**Task objective:** Repeat the data word for word. Do not include the pictures.
──────── Entries shown
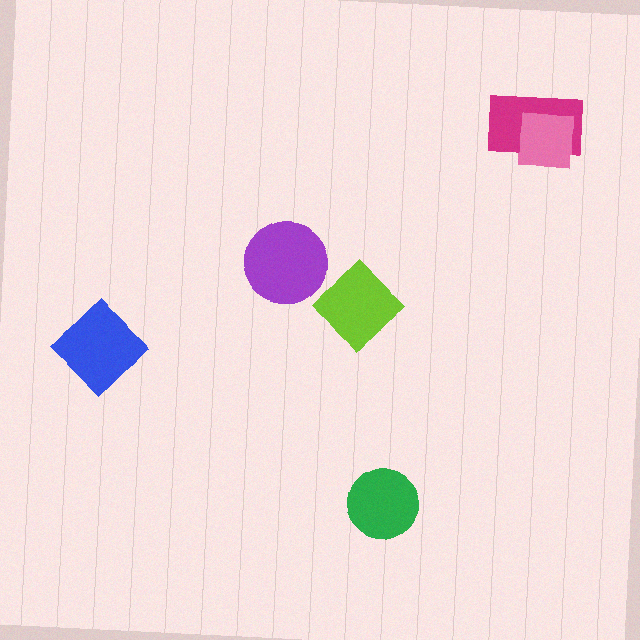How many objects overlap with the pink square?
1 object overlaps with the pink square.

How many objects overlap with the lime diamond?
0 objects overlap with the lime diamond.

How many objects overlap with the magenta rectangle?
1 object overlaps with the magenta rectangle.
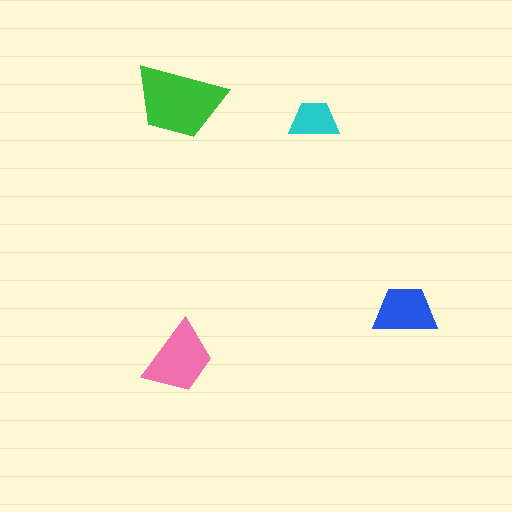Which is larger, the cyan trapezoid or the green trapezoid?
The green one.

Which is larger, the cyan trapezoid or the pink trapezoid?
The pink one.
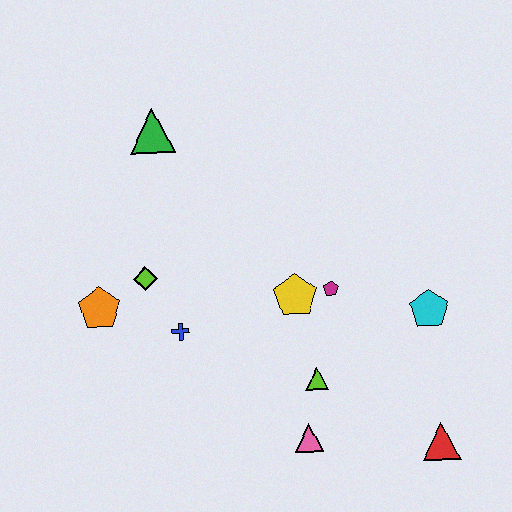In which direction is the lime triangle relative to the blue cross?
The lime triangle is to the right of the blue cross.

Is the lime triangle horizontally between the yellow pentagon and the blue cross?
No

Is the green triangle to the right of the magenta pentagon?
No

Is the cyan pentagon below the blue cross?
No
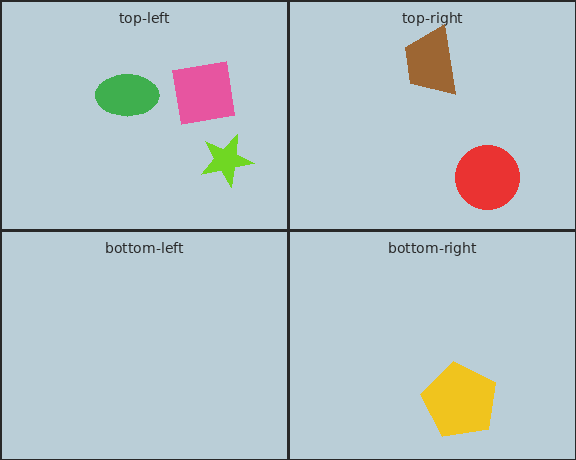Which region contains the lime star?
The top-left region.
────────────────
**Result for this task:**
How many objects overlap with the pink square?
1 object overlaps with the pink square.

How many objects overlap with the lime diamond?
0 objects overlap with the lime diamond.

How many objects overlap with the magenta rectangle?
1 object overlaps with the magenta rectangle.
Which is larger, the cyan trapezoid or the green trapezoid?
The green one.

Which is larger, the cyan trapezoid or the pink trapezoid?
The pink one.
In which direction is the lime triangle relative to the blue cross?
The lime triangle is to the right of the blue cross.

Is the lime triangle horizontally between the yellow pentagon and the blue cross?
No

Is the green triangle to the right of the magenta pentagon?
No

Is the cyan pentagon below the blue cross?
No
Which region contains the lime star?
The top-left region.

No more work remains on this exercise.